-- Stated problem --
Copy only those lines which run from the line containing "Is the magenta" to the end of the entries below, both inclusive, exactly as written and with no pictures.

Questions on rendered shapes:
=====
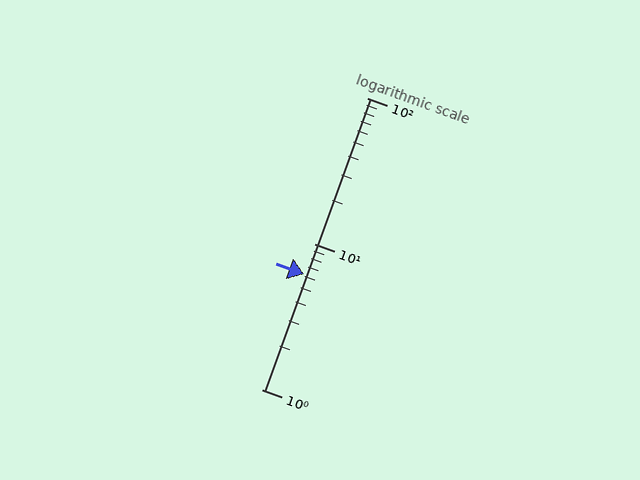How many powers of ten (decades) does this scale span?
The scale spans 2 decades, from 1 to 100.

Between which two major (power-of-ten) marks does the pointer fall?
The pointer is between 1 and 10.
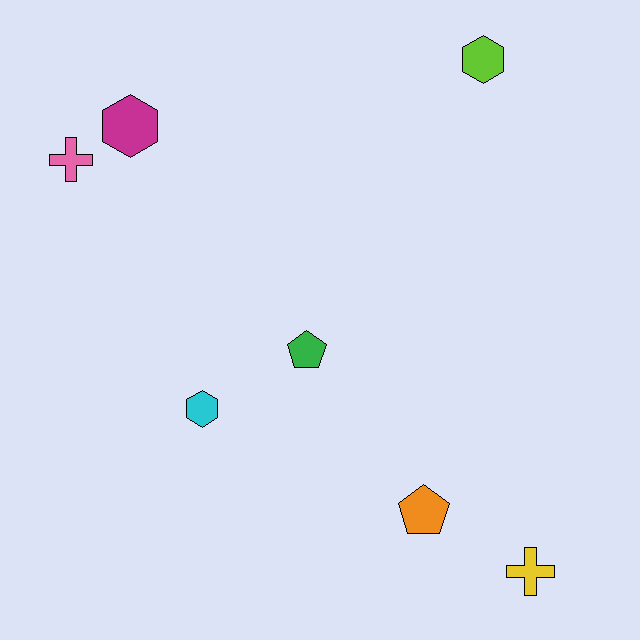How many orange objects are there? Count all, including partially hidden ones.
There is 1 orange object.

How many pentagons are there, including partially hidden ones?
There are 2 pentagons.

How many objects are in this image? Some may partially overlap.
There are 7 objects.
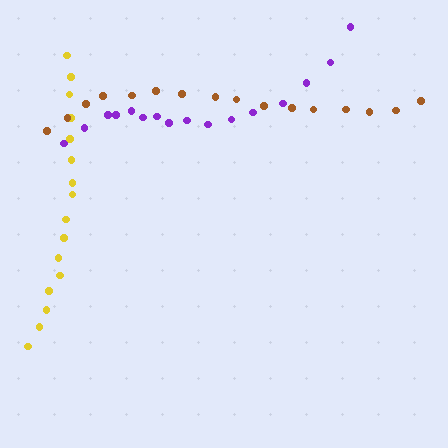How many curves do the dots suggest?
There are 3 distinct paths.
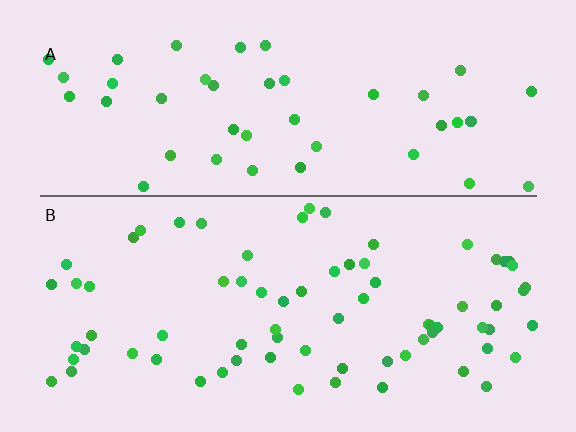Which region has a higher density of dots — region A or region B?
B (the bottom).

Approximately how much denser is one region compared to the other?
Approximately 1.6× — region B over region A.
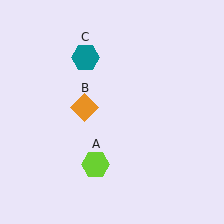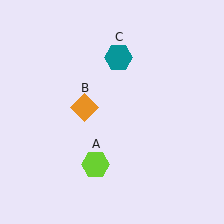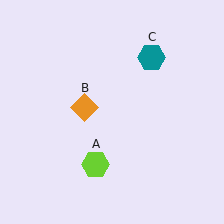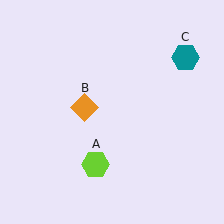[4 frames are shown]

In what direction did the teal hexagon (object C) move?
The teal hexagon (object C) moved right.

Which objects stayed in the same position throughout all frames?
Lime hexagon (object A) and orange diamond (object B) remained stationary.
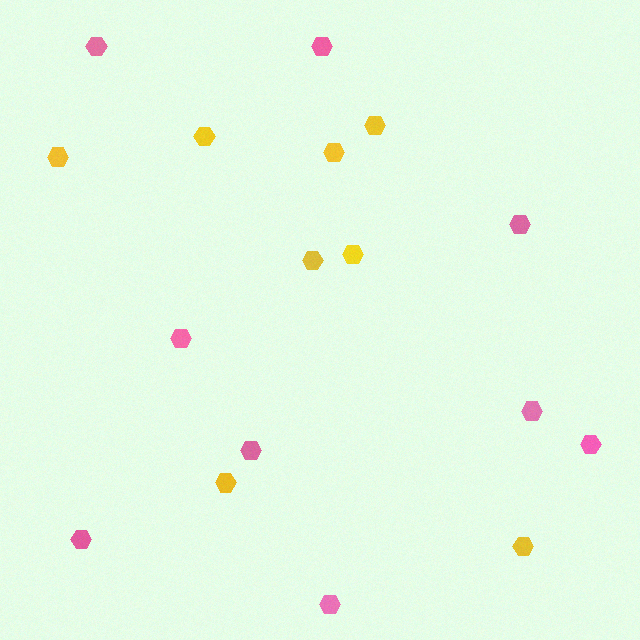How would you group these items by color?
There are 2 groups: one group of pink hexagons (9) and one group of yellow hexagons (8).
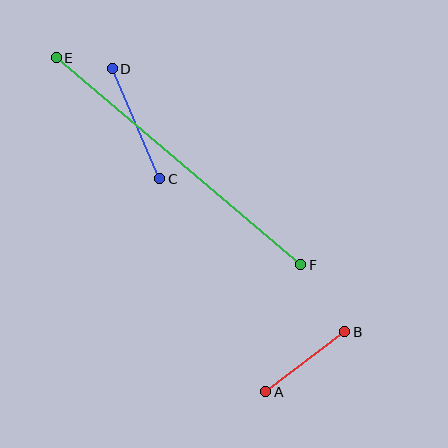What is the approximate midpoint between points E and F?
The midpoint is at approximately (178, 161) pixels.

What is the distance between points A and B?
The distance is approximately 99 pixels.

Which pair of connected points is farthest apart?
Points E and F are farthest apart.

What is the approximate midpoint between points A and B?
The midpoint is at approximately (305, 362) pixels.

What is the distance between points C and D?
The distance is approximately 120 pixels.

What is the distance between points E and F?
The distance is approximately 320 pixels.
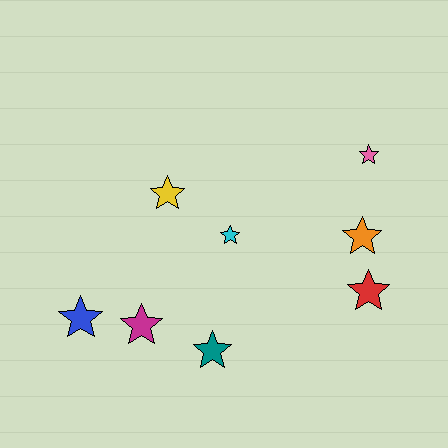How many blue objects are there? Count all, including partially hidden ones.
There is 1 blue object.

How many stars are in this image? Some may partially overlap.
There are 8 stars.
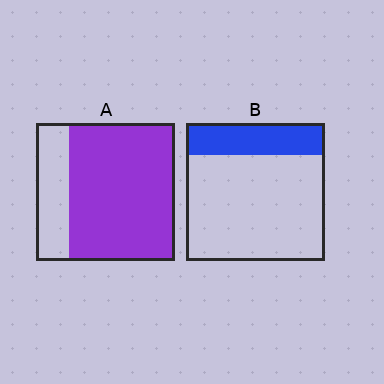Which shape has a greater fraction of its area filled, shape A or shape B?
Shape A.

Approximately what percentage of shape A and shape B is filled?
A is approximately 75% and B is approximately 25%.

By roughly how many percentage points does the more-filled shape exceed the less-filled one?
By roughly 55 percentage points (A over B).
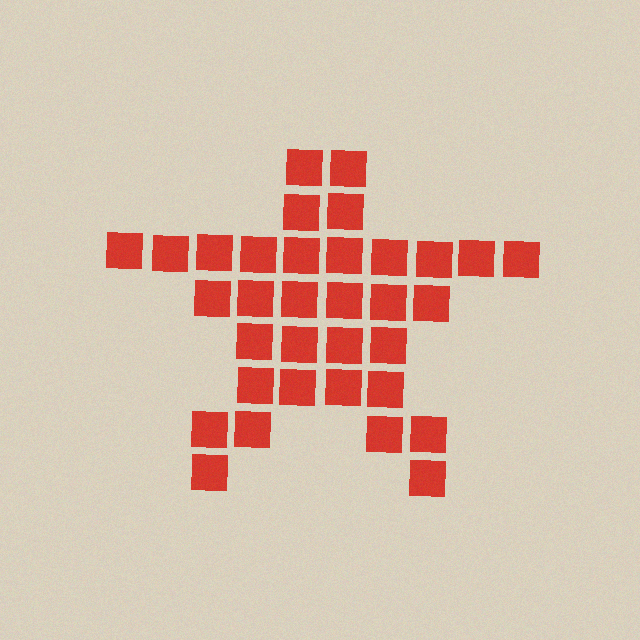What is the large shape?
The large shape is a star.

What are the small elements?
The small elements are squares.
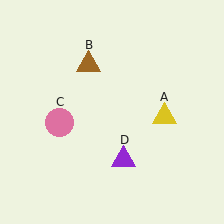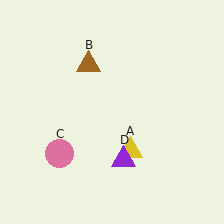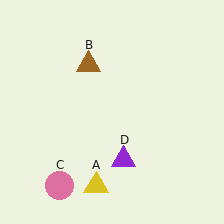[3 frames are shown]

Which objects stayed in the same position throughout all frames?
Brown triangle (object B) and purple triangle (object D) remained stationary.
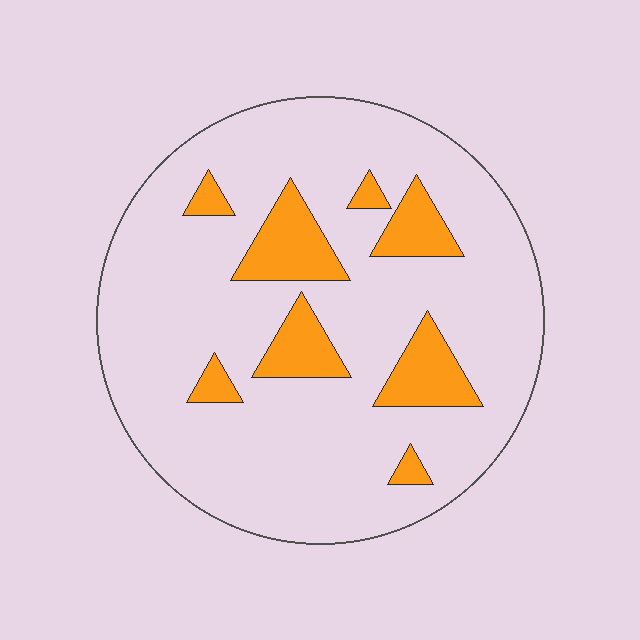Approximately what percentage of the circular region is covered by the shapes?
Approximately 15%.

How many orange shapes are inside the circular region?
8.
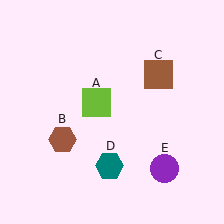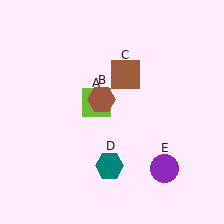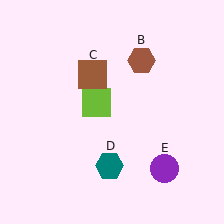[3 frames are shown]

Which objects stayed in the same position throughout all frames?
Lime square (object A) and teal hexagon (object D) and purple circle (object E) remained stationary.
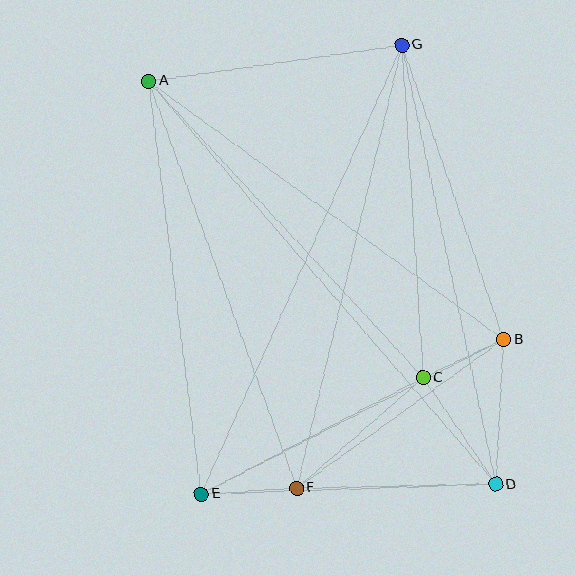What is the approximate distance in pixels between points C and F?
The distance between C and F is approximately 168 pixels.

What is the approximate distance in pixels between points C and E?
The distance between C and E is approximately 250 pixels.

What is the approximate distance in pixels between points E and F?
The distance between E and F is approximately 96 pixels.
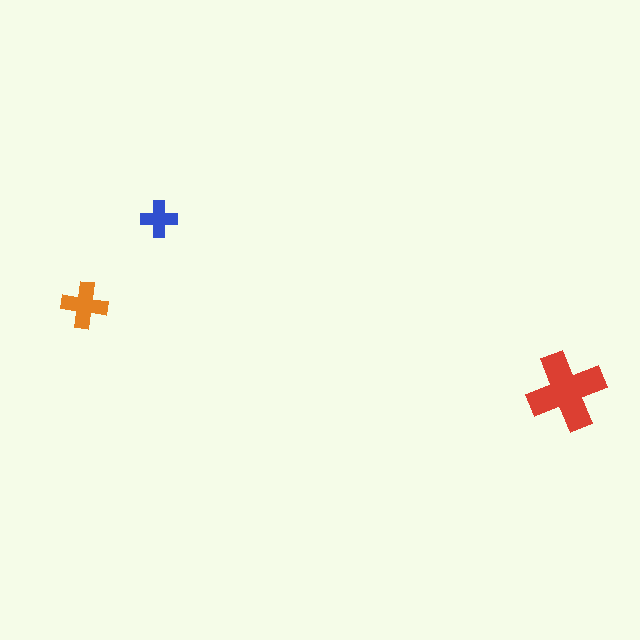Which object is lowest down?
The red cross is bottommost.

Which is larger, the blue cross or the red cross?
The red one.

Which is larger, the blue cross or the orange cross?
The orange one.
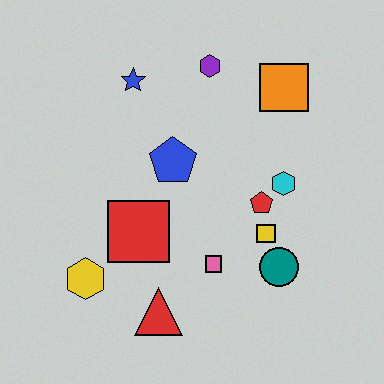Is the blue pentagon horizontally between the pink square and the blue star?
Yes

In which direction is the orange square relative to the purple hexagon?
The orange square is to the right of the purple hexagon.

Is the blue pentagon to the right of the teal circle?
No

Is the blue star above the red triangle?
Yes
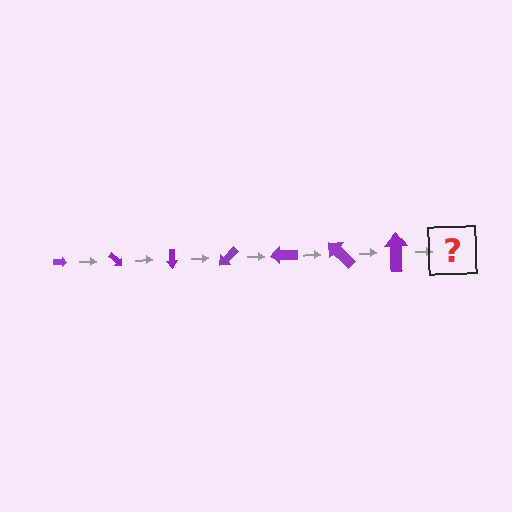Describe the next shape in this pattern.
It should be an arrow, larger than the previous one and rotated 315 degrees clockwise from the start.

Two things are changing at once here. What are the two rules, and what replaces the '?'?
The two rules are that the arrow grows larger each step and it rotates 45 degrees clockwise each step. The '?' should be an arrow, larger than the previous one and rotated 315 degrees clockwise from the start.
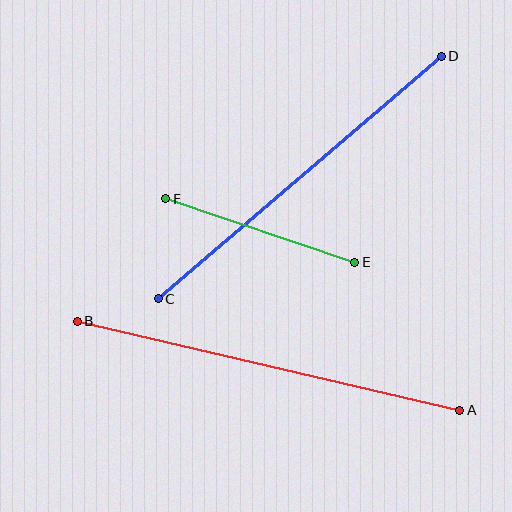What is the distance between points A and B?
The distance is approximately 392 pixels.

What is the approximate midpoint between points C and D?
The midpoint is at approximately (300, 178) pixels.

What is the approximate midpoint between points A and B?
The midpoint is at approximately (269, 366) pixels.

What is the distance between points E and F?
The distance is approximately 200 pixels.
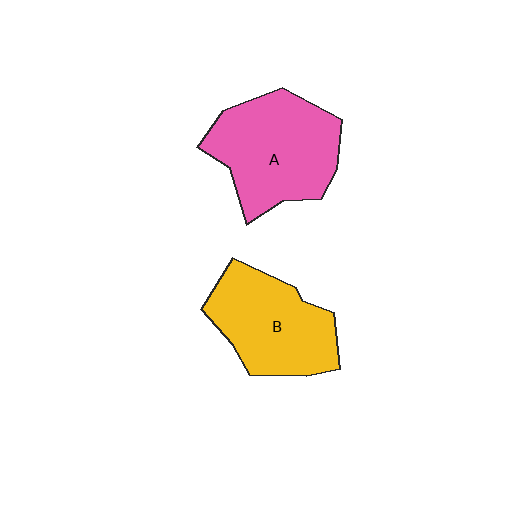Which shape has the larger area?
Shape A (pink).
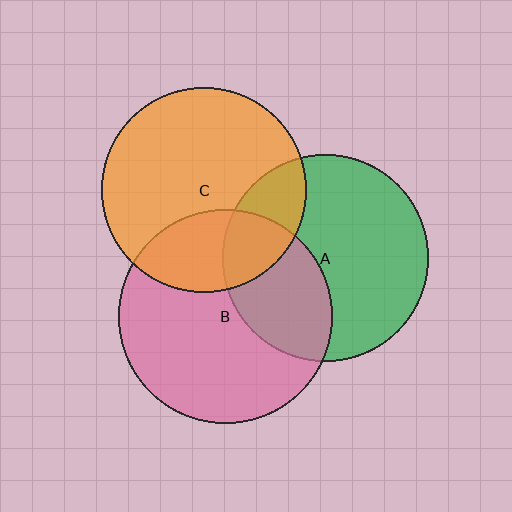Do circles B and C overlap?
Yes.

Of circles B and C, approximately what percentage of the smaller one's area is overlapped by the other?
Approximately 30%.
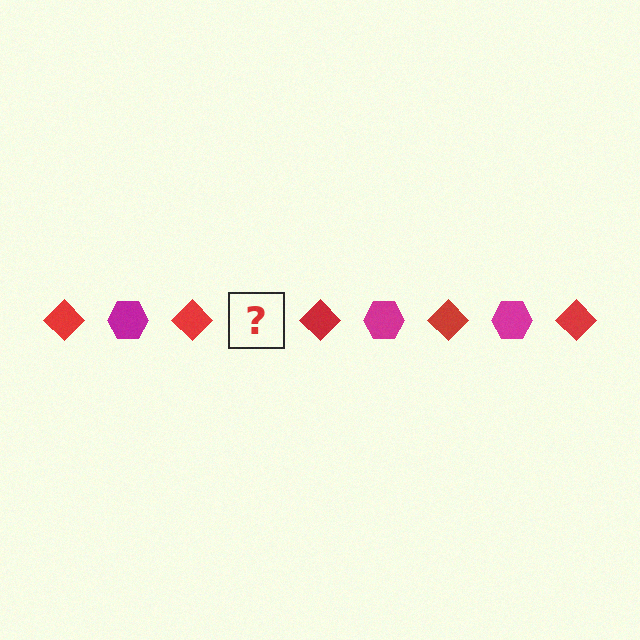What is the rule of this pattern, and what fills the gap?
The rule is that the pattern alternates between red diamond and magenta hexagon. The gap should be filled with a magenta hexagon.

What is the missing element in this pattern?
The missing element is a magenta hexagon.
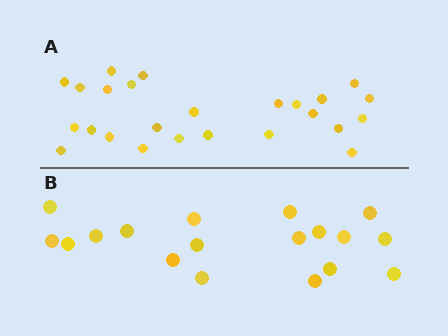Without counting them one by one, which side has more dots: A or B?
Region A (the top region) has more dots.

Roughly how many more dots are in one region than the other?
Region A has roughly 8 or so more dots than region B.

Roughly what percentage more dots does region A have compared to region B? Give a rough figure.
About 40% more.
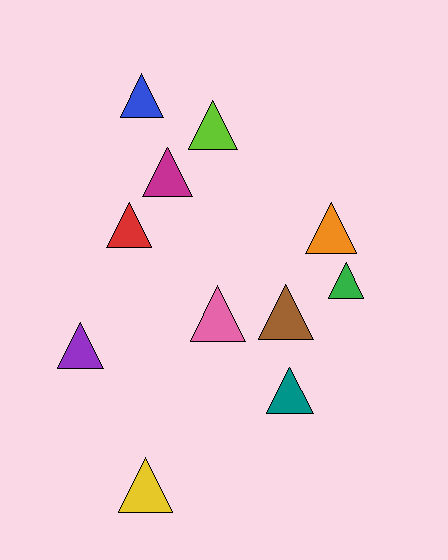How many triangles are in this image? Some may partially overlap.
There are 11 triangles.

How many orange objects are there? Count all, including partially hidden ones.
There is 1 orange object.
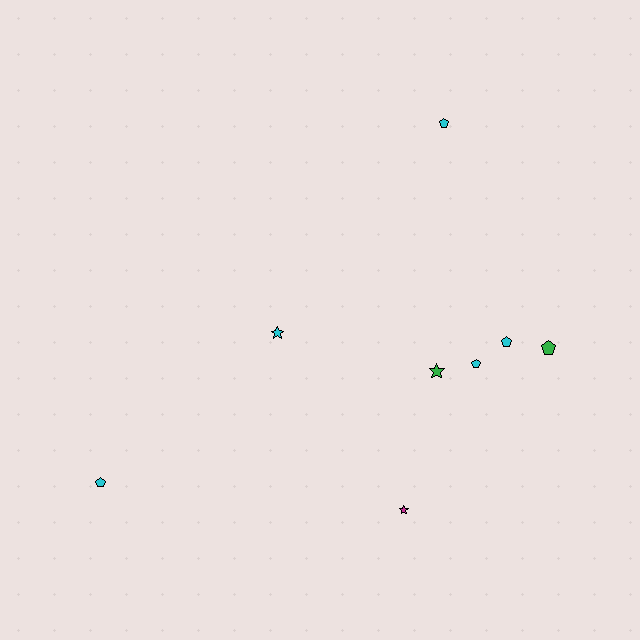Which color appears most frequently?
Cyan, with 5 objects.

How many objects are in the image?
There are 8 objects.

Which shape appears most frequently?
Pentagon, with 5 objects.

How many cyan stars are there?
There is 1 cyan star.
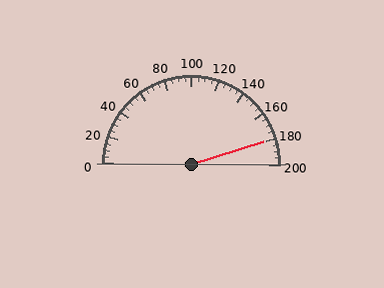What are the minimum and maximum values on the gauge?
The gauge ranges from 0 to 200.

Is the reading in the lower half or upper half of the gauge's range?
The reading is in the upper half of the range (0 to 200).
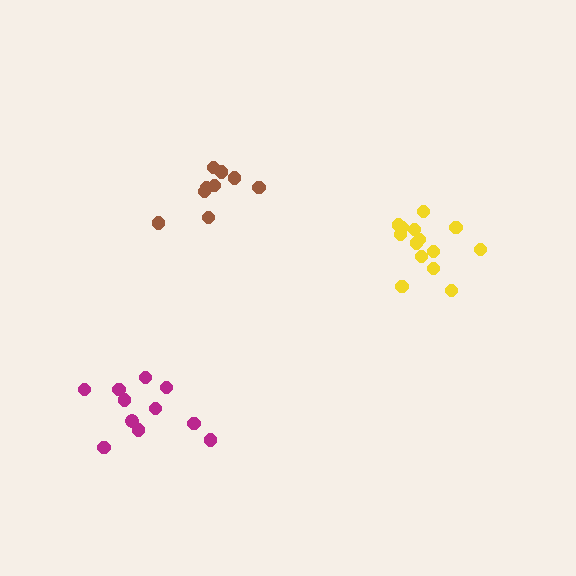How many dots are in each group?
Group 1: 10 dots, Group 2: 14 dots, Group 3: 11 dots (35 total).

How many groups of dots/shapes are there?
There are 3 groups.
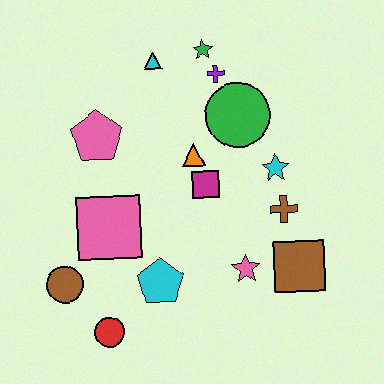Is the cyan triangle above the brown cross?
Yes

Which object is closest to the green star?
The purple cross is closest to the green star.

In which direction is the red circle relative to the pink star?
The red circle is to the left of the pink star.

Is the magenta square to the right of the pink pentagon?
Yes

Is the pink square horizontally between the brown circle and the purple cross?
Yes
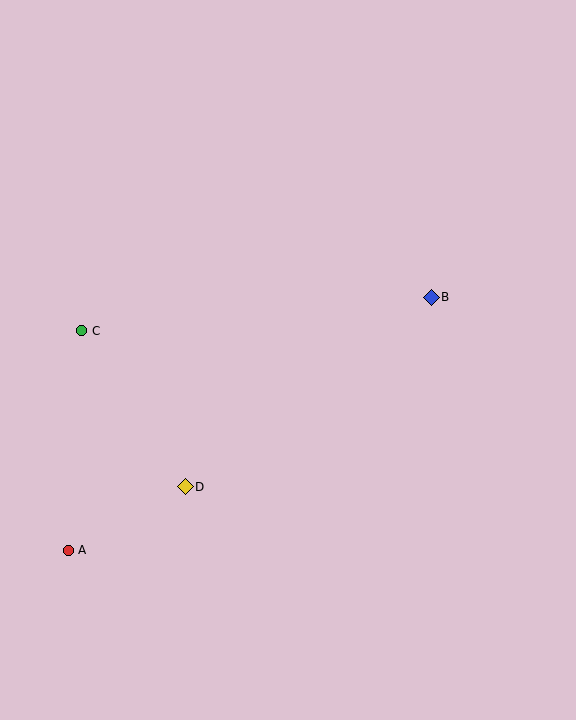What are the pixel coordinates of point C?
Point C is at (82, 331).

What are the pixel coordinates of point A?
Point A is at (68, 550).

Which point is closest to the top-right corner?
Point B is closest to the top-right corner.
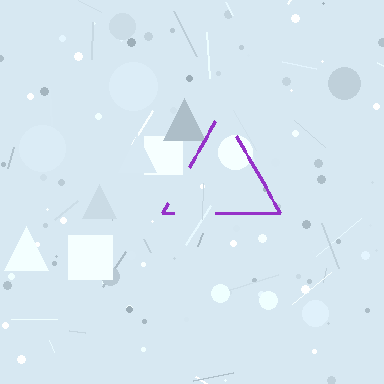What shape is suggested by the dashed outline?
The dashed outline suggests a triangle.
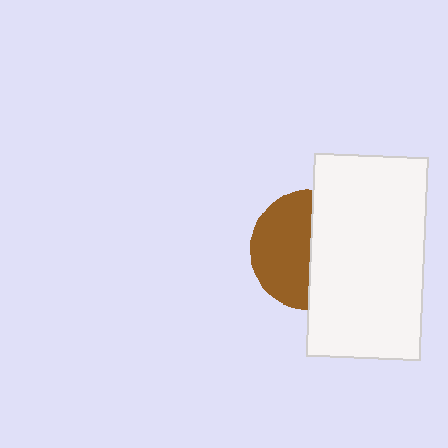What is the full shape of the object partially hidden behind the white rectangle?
=====
-- Solution --
Is the magenta square to the right of the pink pentagon?
Yes

Is the pink square horizontally between the brown circle and the purple cross?
Yes
What are the pixel coordinates of point C?
Point C is at (82, 331).

What are the pixel coordinates of point A?
Point A is at (68, 550).

Which point is closest to the top-right corner?
Point B is closest to the top-right corner.
What shape is suggested by the dashed outline?
The dashed outline suggests a triangle.
What is the full shape of the object partially hidden behind the white rectangle?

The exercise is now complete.